- _THE REQUEST_
Within the data that follows, set down exactly the lines from the one containing "Does the texture" through the one containing "What are the grid coordinates of point A?", both ends included.

- _INFORMATION GIVEN_
— Start —

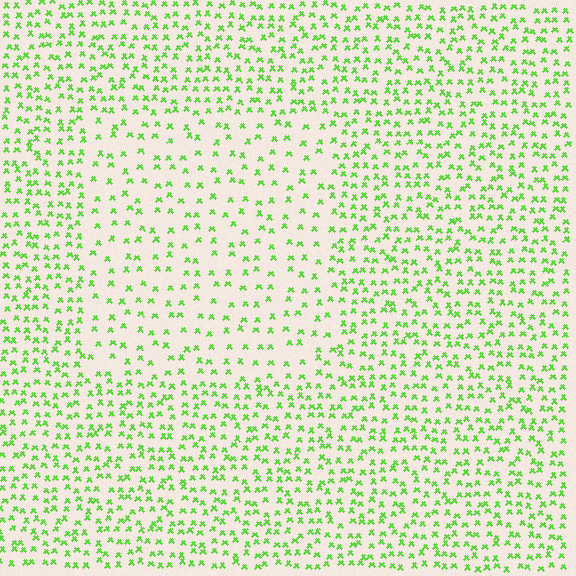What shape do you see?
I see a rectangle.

— End —
— Start —

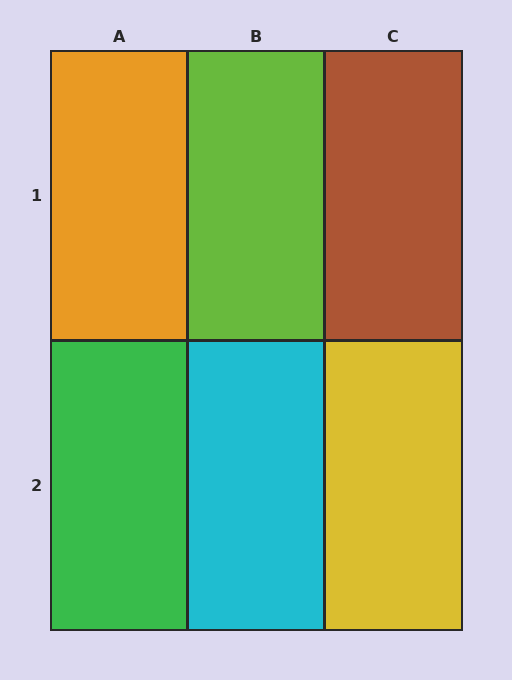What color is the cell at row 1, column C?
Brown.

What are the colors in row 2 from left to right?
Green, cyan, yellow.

— End —
— Start —

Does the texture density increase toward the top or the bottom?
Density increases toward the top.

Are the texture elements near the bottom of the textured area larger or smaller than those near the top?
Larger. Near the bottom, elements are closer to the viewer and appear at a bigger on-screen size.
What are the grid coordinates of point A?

— End —

- _SOLUTION TO THIS PROBLEM_
Does the texture density increase toward the top or the bottom?
Density increases toward the top.

Are the texture elements near the bottom of the textured area larger or smaller than those near the top?
Larger. Near the bottom, elements are closer to the viewer and appear at a bigger on-screen size.
What are the grid coordinates of point A?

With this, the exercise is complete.